Exercise goal: Return all of the data exactly as written, without the pictures.

— Start Data to process —

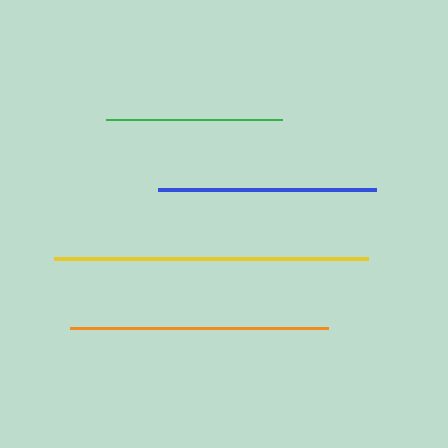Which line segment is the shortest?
The green line is the shortest at approximately 176 pixels.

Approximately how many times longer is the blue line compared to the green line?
The blue line is approximately 1.2 times the length of the green line.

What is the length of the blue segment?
The blue segment is approximately 218 pixels long.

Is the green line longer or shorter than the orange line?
The orange line is longer than the green line.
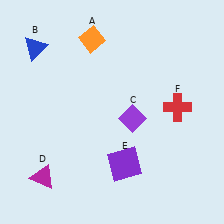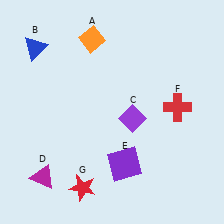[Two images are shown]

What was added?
A red star (G) was added in Image 2.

— End Data to process —

Solution to this task:
Which line segment is the shortest?
The green line is the shortest at approximately 176 pixels.

Approximately how many times longer is the blue line compared to the green line?
The blue line is approximately 1.2 times the length of the green line.

What is the length of the blue segment?
The blue segment is approximately 218 pixels long.

Is the green line longer or shorter than the orange line?
The orange line is longer than the green line.
[Two images are shown]

What was added?
A red star (G) was added in Image 2.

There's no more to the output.